[PROBLEM]:
Pictures do not belong in the output. Reproduce exactly the lines from the start of the records through the line with "[4 frames are shown]".
______
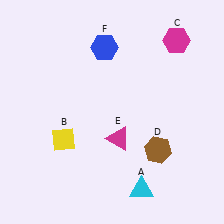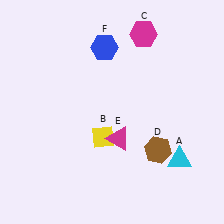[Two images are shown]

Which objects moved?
The objects that moved are: the cyan triangle (A), the yellow square (B), the magenta hexagon (C).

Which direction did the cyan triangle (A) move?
The cyan triangle (A) moved up and to the right.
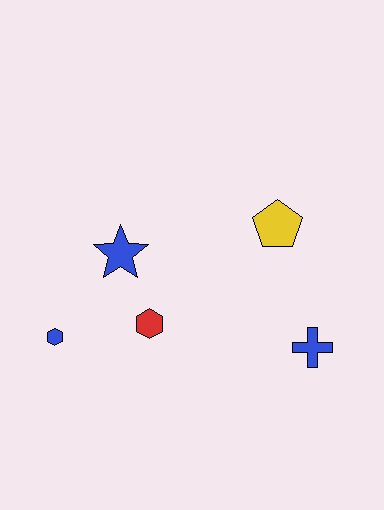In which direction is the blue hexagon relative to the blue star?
The blue hexagon is below the blue star.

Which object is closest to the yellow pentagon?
The blue cross is closest to the yellow pentagon.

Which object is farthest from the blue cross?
The blue hexagon is farthest from the blue cross.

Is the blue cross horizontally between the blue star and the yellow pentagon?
No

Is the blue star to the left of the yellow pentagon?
Yes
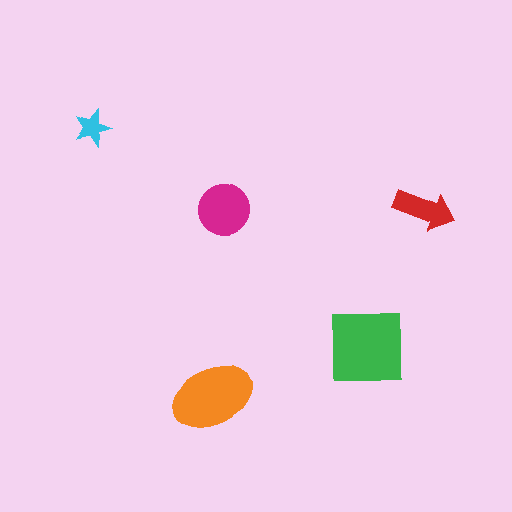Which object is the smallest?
The cyan star.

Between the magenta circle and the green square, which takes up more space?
The green square.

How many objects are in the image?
There are 5 objects in the image.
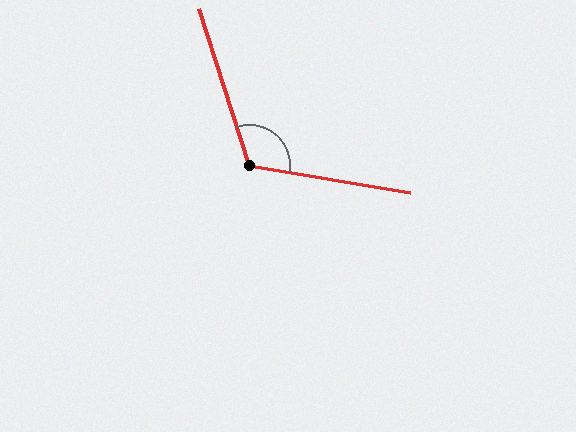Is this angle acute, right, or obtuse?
It is obtuse.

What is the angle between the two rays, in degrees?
Approximately 117 degrees.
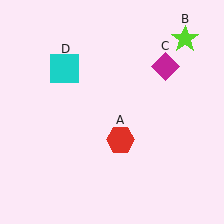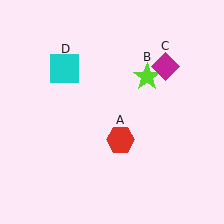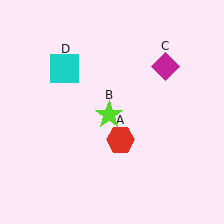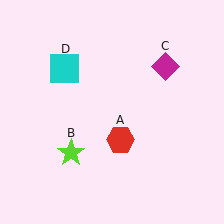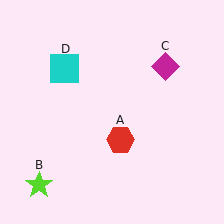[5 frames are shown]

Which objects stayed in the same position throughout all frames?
Red hexagon (object A) and magenta diamond (object C) and cyan square (object D) remained stationary.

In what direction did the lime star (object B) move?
The lime star (object B) moved down and to the left.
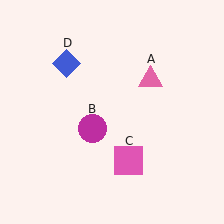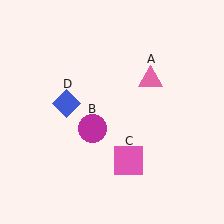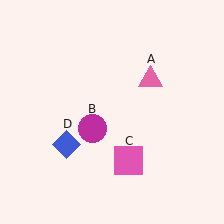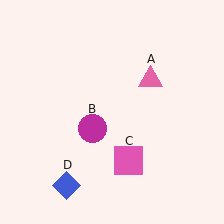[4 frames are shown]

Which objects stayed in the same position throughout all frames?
Pink triangle (object A) and magenta circle (object B) and pink square (object C) remained stationary.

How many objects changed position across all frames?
1 object changed position: blue diamond (object D).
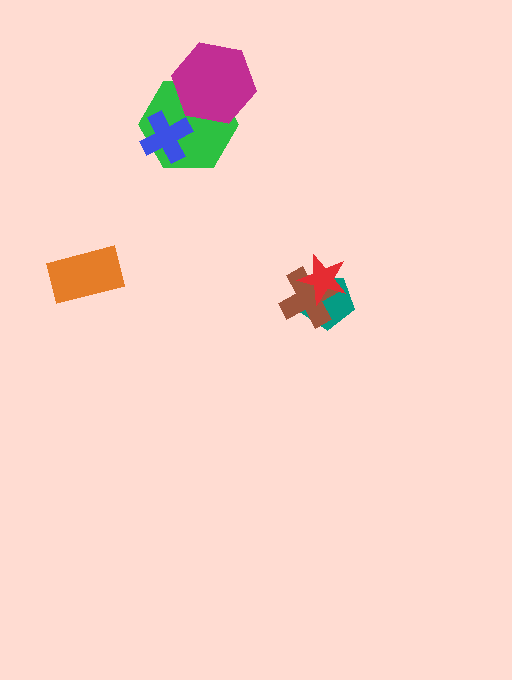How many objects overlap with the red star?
2 objects overlap with the red star.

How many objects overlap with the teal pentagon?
2 objects overlap with the teal pentagon.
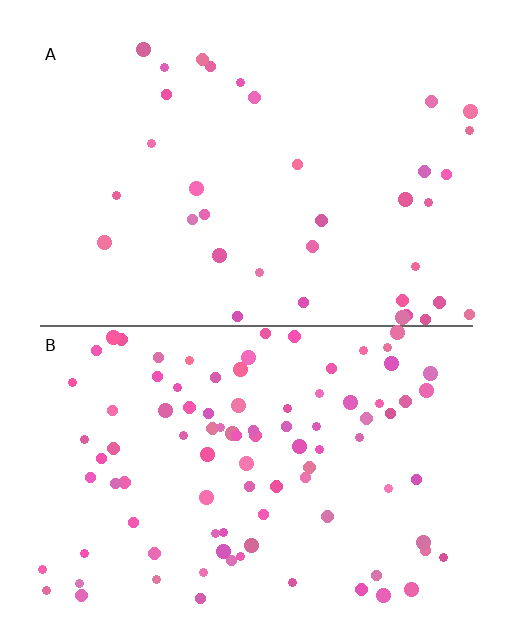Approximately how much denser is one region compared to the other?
Approximately 2.6× — region B over region A.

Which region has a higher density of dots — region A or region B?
B (the bottom).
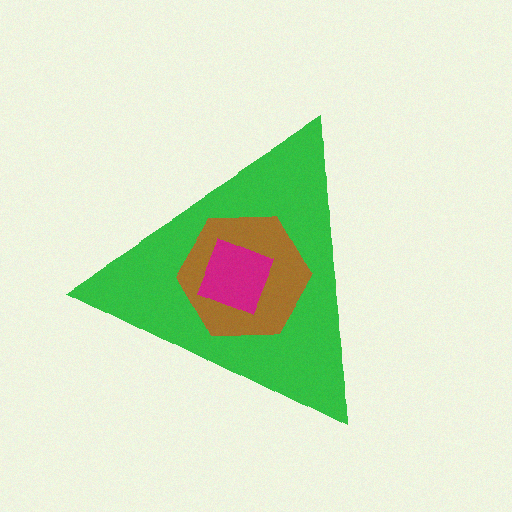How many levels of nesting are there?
3.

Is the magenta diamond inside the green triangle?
Yes.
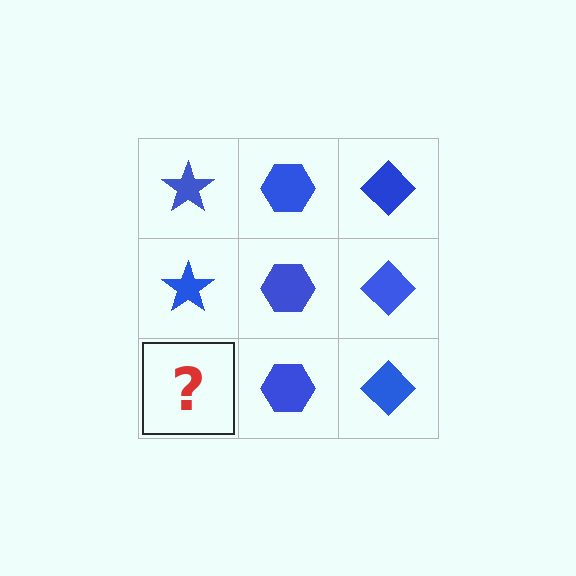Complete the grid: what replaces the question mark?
The question mark should be replaced with a blue star.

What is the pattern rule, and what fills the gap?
The rule is that each column has a consistent shape. The gap should be filled with a blue star.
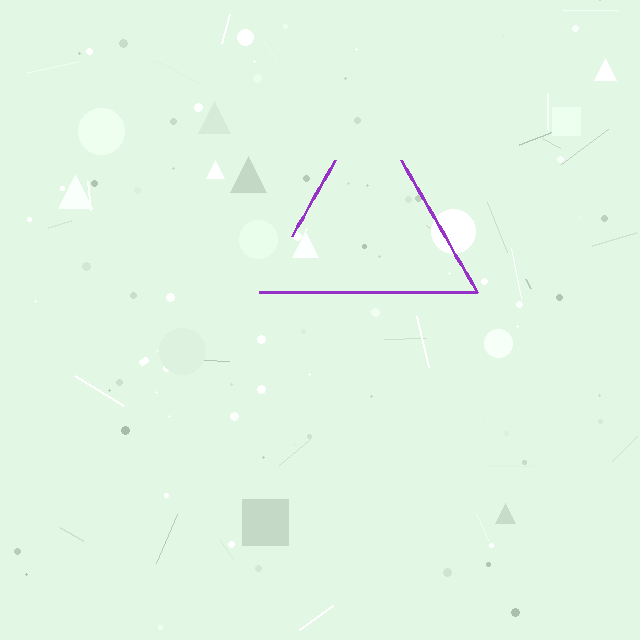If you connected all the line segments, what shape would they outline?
They would outline a triangle.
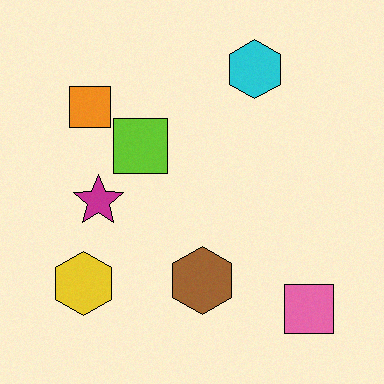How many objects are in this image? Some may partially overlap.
There are 7 objects.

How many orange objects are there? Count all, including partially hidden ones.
There is 1 orange object.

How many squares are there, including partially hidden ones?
There are 3 squares.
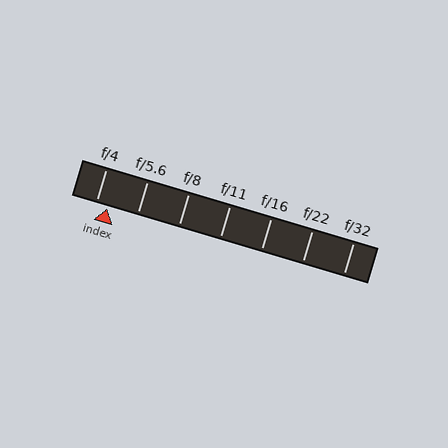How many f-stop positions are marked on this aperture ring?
There are 7 f-stop positions marked.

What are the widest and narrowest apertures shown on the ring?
The widest aperture shown is f/4 and the narrowest is f/32.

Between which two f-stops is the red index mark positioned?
The index mark is between f/4 and f/5.6.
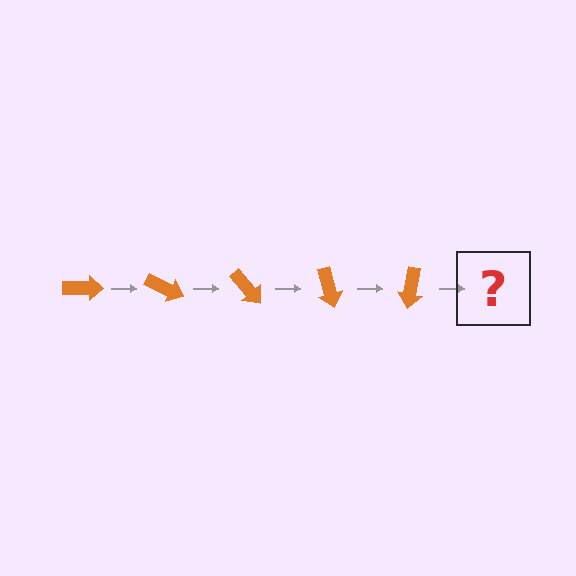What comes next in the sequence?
The next element should be an orange arrow rotated 125 degrees clockwise.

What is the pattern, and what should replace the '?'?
The pattern is that the arrow rotates 25 degrees clockwise each step. The '?' should be an orange arrow rotated 125 degrees clockwise.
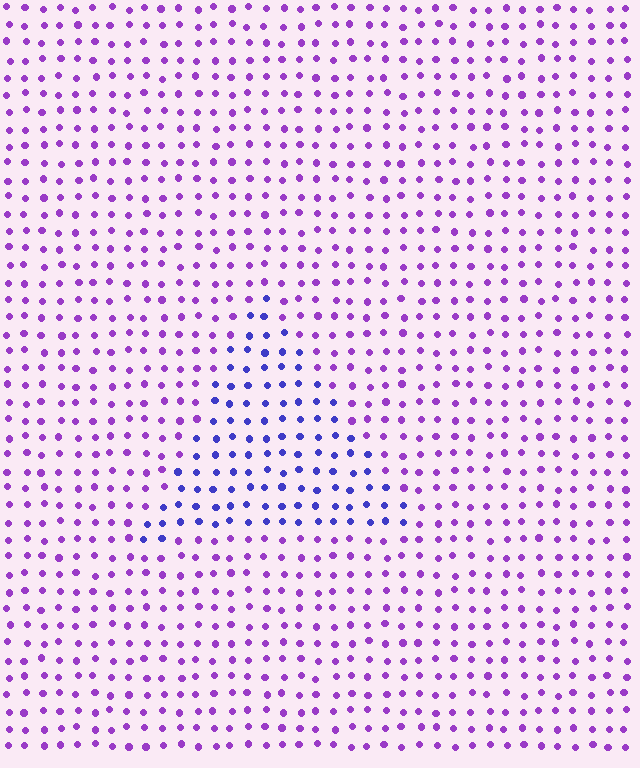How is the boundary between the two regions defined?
The boundary is defined purely by a slight shift in hue (about 39 degrees). Spacing, size, and orientation are identical on both sides.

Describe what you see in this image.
The image is filled with small purple elements in a uniform arrangement. A triangle-shaped region is visible where the elements are tinted to a slightly different hue, forming a subtle color boundary.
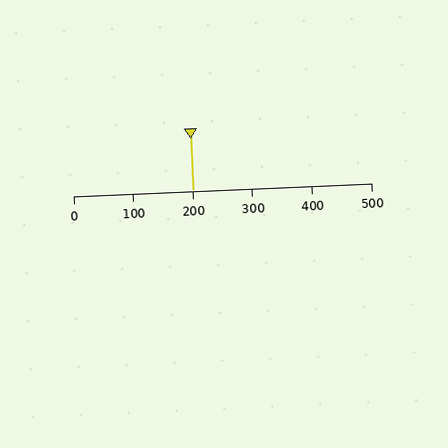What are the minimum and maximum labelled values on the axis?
The axis runs from 0 to 500.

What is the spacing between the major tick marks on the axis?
The major ticks are spaced 100 apart.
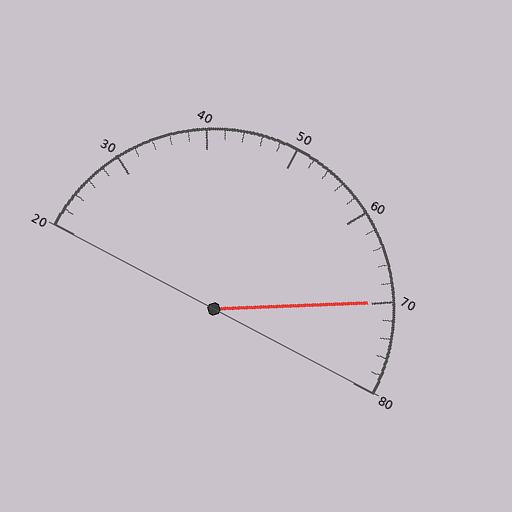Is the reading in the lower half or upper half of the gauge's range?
The reading is in the upper half of the range (20 to 80).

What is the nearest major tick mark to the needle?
The nearest major tick mark is 70.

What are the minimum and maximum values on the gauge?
The gauge ranges from 20 to 80.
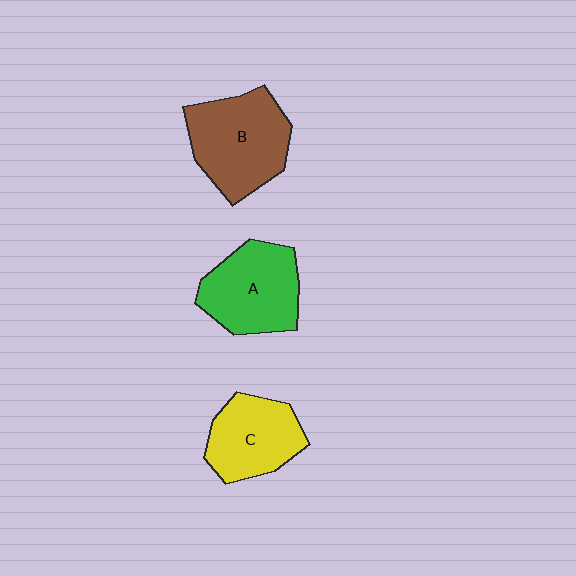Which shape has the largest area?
Shape B (brown).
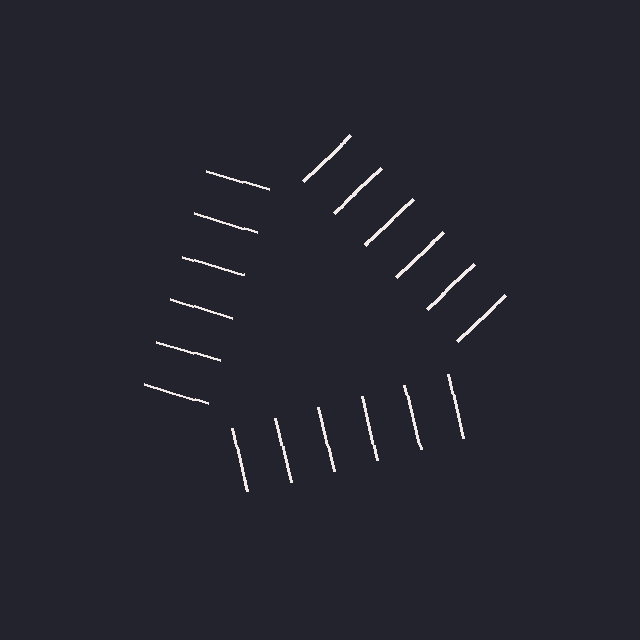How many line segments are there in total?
18 — 6 along each of the 3 edges.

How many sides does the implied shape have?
3 sides — the line-ends trace a triangle.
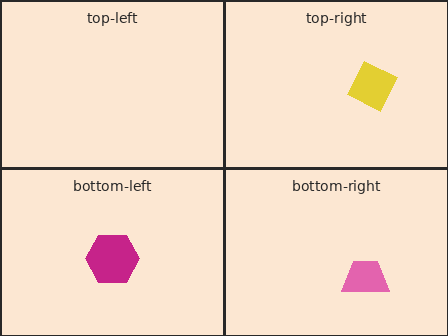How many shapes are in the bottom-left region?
1.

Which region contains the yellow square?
The top-right region.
______
[THE RESULT]:
[Two images are shown]

Which objects moved?
The objects that moved are: the cyan triangle (A), the yellow square (B), the magenta hexagon (C).

Which direction did the cyan triangle (A) move?
The cyan triangle (A) moved up and to the right.
In which direction is the blue hexagon relative to the blue star?
The blue hexagon is below the blue star.

Which object is closest to the yellow pentagon?
The blue cross is closest to the yellow pentagon.

Which object is farthest from the blue cross?
The blue hexagon is farthest from the blue cross.

Is the blue cross horizontally between the blue star and the yellow pentagon?
No

Is the blue star to the left of the yellow pentagon?
Yes
Which object is the smallest?
The cyan star.

Between the magenta circle and the green square, which takes up more space?
The green square.

How many objects are in the image?
There are 5 objects in the image.
Is this angle acute, right, or obtuse?
It is obtuse.

What is the angle between the two rays, in degrees?
Approximately 117 degrees.
[5 frames are shown]

Which objects stayed in the same position throughout all frames?
Red hexagon (object A) and magenta diamond (object C) and cyan square (object D) remained stationary.

In what direction did the lime star (object B) move?
The lime star (object B) moved down and to the left.
[4 frames are shown]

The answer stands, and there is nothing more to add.